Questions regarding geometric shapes
-------

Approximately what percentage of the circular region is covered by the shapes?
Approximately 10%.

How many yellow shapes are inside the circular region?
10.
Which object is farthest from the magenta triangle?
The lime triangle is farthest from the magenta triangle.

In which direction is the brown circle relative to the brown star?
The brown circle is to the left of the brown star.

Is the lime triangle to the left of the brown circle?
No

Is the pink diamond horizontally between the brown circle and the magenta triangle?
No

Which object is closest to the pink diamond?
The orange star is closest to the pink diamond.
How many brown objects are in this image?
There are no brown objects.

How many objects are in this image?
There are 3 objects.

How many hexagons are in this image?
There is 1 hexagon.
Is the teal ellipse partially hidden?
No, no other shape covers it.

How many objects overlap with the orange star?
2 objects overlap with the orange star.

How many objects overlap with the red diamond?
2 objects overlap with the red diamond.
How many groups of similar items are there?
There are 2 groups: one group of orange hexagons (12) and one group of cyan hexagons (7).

-------

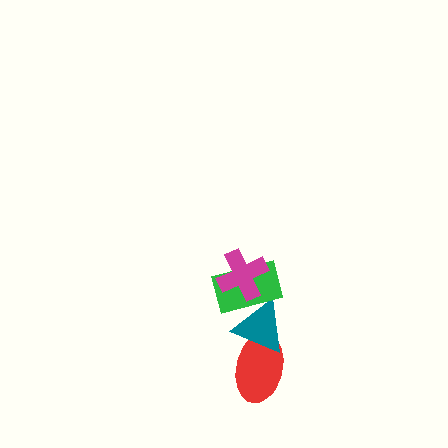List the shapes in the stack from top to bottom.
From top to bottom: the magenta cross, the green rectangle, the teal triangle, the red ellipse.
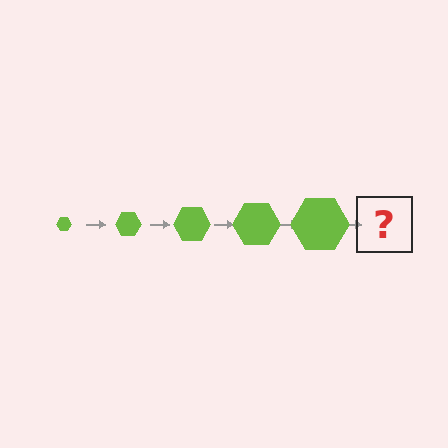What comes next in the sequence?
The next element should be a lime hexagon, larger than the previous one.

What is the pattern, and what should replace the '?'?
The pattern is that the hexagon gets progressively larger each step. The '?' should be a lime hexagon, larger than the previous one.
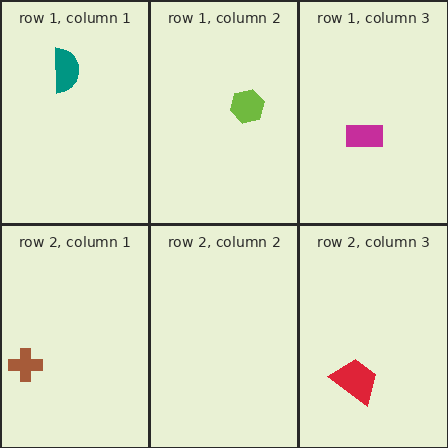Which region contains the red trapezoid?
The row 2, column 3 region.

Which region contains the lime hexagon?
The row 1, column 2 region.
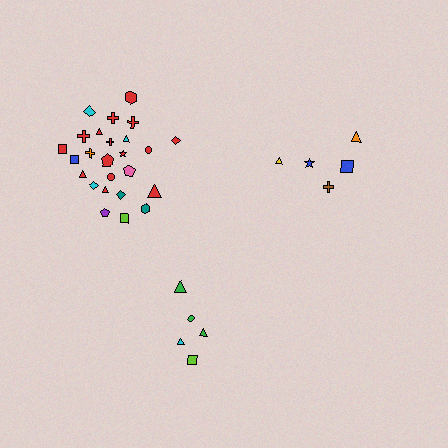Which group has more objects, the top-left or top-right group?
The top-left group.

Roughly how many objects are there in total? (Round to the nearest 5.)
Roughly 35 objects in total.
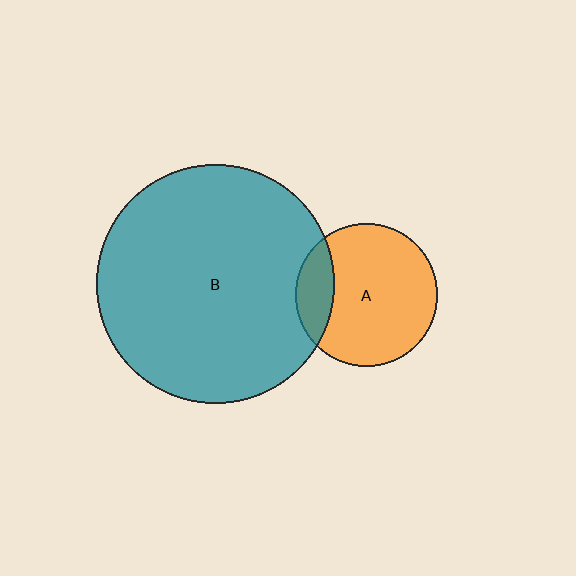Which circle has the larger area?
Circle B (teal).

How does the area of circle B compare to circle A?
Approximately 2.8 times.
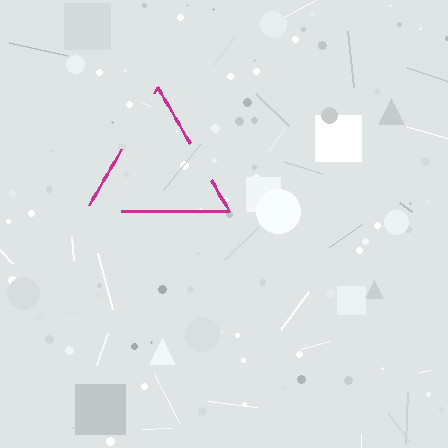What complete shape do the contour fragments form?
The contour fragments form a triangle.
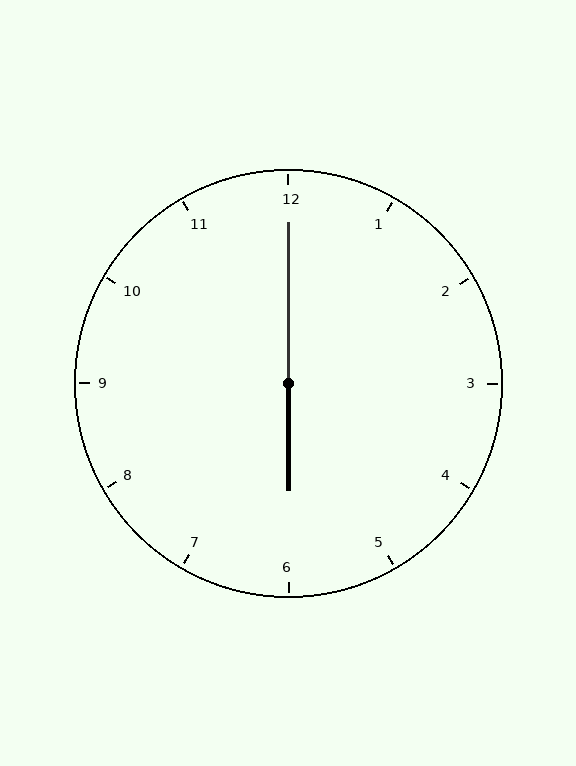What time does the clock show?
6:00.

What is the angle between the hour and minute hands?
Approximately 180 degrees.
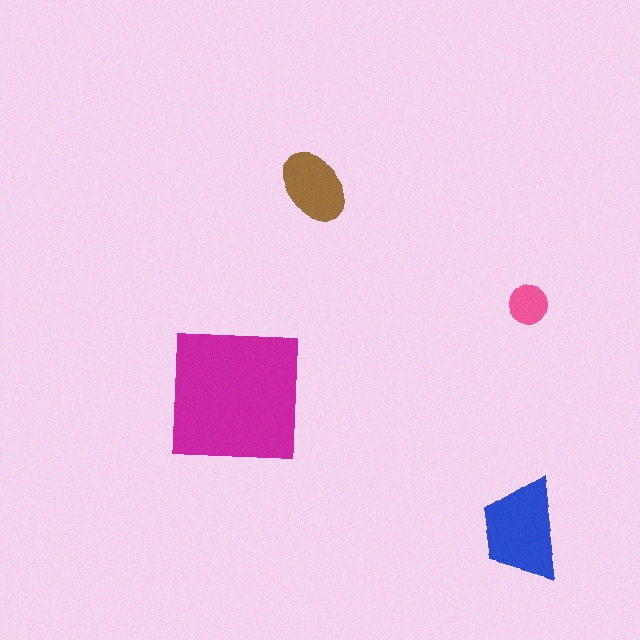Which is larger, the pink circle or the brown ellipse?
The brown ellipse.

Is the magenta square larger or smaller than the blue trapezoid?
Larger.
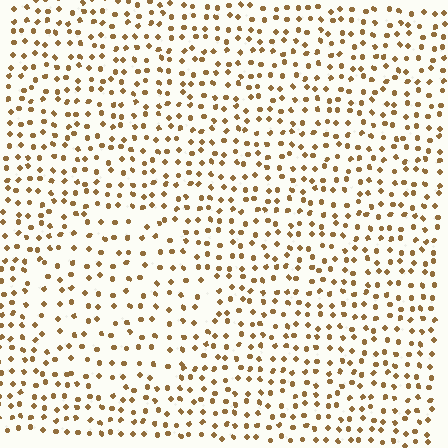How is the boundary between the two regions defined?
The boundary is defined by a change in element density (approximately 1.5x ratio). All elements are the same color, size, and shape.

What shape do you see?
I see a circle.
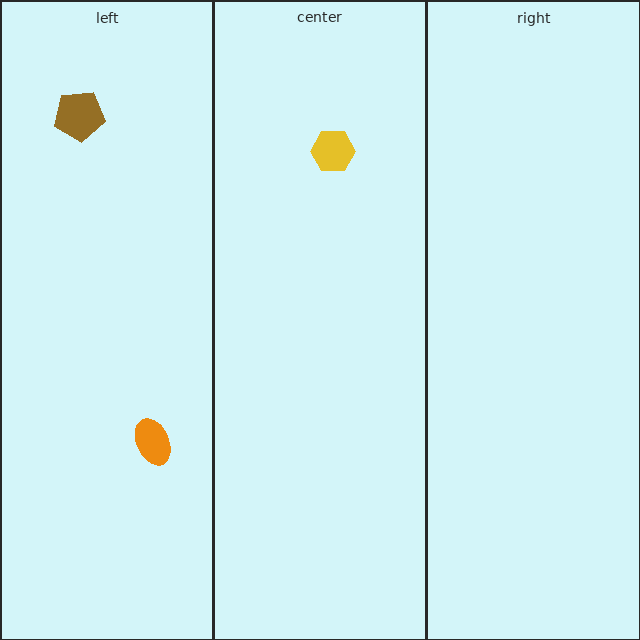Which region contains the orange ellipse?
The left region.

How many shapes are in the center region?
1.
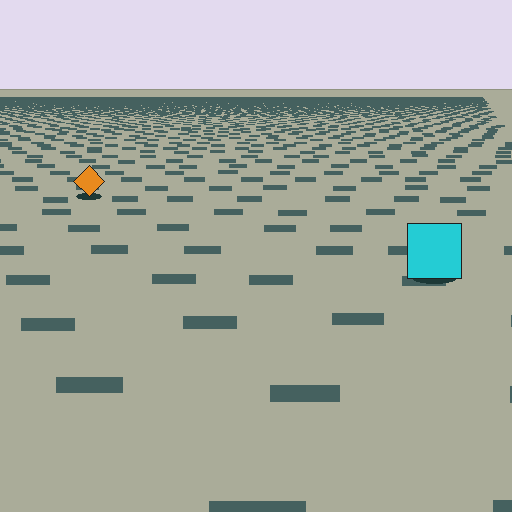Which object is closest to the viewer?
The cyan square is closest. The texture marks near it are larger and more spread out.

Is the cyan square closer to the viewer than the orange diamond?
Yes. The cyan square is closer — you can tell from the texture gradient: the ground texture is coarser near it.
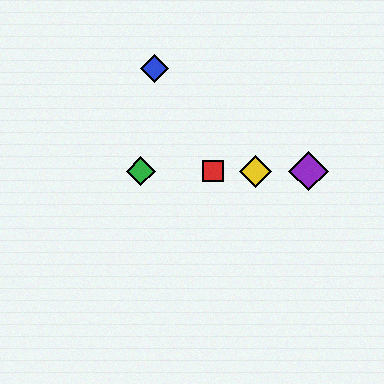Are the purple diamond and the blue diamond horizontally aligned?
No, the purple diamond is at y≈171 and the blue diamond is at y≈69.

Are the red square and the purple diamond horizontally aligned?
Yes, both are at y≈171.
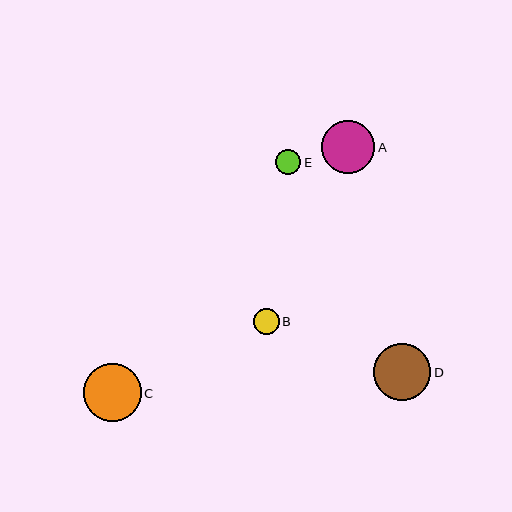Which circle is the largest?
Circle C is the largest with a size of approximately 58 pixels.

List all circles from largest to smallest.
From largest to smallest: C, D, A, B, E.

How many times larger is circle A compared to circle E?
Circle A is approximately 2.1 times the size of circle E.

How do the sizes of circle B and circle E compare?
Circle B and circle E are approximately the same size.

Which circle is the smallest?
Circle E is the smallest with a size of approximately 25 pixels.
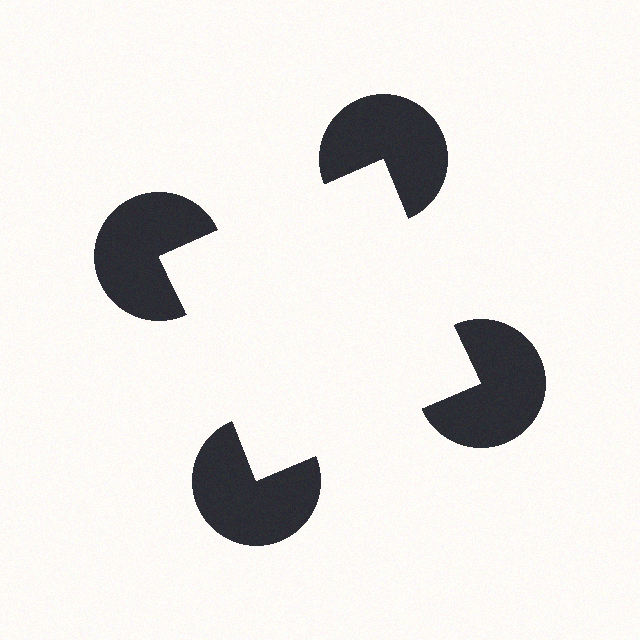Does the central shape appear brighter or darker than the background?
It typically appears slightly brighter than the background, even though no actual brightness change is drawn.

-------

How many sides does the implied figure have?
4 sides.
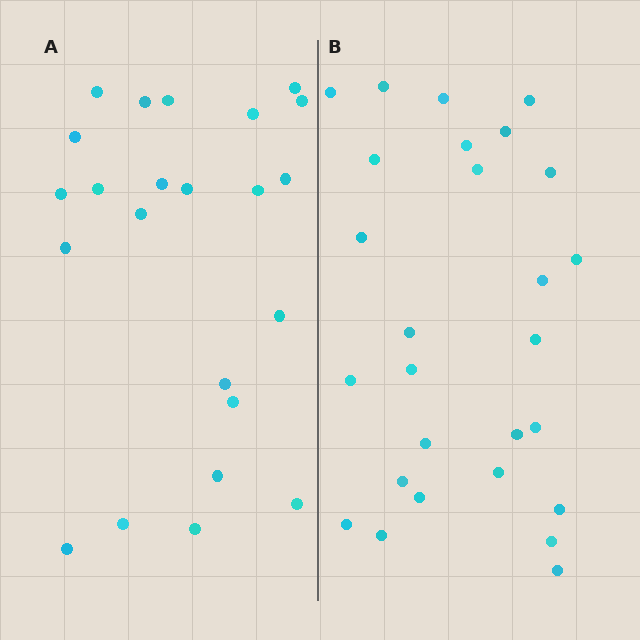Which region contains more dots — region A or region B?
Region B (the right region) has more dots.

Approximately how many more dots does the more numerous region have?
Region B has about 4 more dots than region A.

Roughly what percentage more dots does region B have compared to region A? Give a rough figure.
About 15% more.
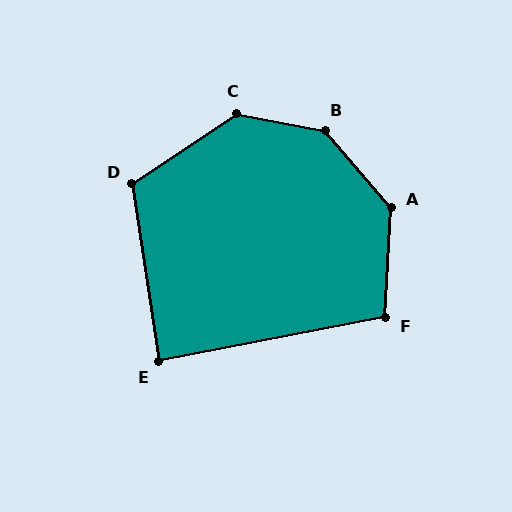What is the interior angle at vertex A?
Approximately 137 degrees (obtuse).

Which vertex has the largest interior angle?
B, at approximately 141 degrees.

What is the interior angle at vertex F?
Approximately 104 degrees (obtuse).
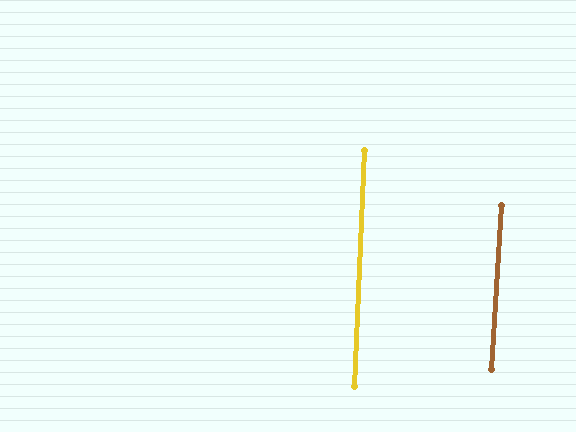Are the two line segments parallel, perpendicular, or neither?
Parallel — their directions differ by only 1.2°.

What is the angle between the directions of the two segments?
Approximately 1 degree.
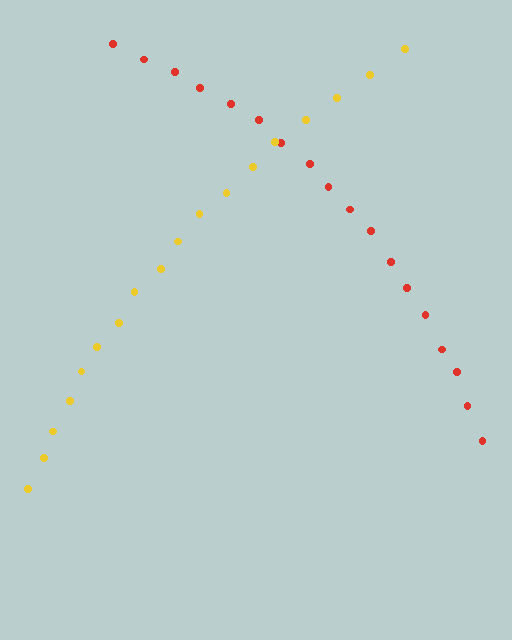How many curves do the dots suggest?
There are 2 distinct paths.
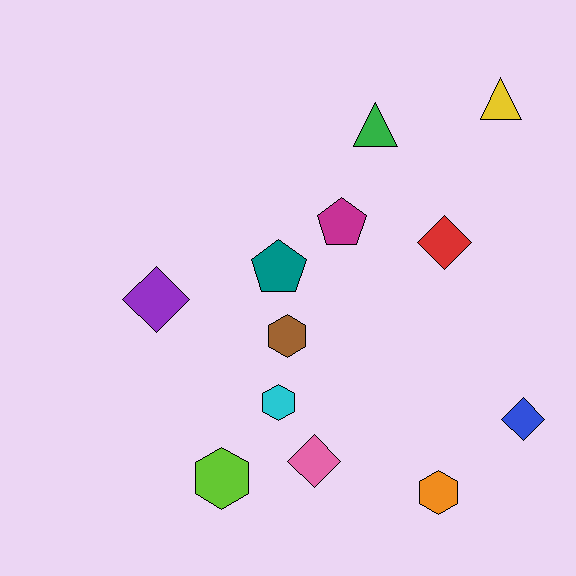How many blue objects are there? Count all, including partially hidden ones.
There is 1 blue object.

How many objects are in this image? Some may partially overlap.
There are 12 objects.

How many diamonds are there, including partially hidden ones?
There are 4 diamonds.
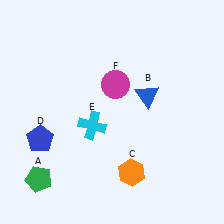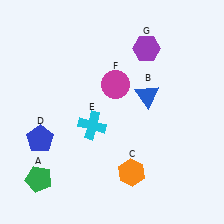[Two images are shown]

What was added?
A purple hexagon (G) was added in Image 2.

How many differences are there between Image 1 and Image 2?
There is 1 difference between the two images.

-------

*YOUR GOAL*:
Begin with the line that contains "What is the interior angle at vertex A?", end with the line that contains "[Two images are shown]", and set down every line in that range exactly as it stands, minus the pictures.

*FULL ANSWER*:
What is the interior angle at vertex A?
Approximately 137 degrees (obtuse).

Which vertex has the largest interior angle?
B, at approximately 141 degrees.

What is the interior angle at vertex F?
Approximately 104 degrees (obtuse).
Are the two line segments parallel, perpendicular, or neither?
Parallel — their directions differ by only 1.2°.

What is the angle between the directions of the two segments?
Approximately 1 degree.
How many curves do the dots suggest?
There are 2 distinct paths.
How many blue objects are there? Count all, including partially hidden ones.
There is 1 blue object.

How many objects are in this image? Some may partially overlap.
There are 12 objects.

How many diamonds are there, including partially hidden ones?
There are 4 diamonds.
[Two images are shown]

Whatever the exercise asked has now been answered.